YOUR TASK: Take the records below and extract, word for word, the lines from the one containing "What is the" through the final line, inclusive. Omit pictures.

Begin

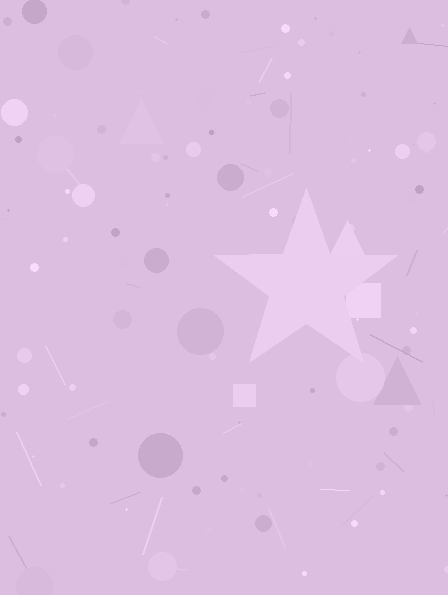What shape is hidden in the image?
A star is hidden in the image.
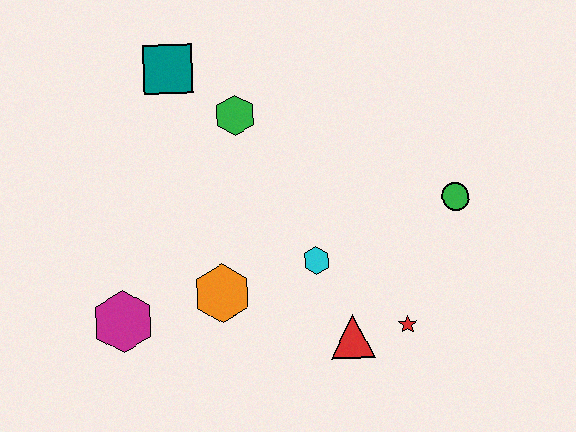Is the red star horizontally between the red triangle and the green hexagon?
No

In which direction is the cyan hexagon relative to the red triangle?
The cyan hexagon is above the red triangle.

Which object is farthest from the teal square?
The red star is farthest from the teal square.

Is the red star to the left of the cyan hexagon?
No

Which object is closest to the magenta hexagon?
The orange hexagon is closest to the magenta hexagon.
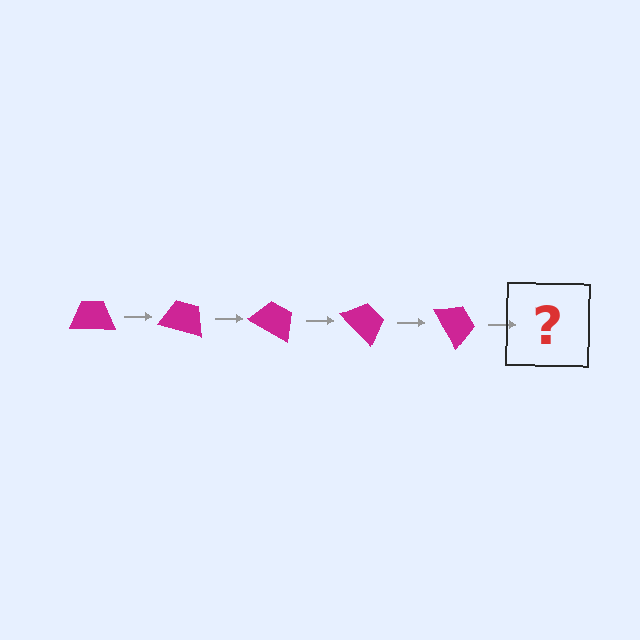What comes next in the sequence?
The next element should be a magenta trapezoid rotated 75 degrees clockwise.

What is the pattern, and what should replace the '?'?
The pattern is that the trapezoid rotates 15 degrees clockwise each step. The '?' should be a magenta trapezoid rotated 75 degrees clockwise.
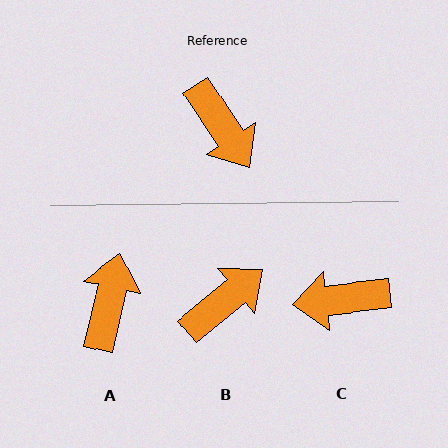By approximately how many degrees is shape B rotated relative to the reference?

End

SOLUTION:
What is the pattern, and what should replace the '?'?
The pattern is that the trapezoid rotates 15 degrees clockwise each step. The '?' should be a magenta trapezoid rotated 75 degrees clockwise.
By approximately how many degrees is shape B rotated relative to the reference?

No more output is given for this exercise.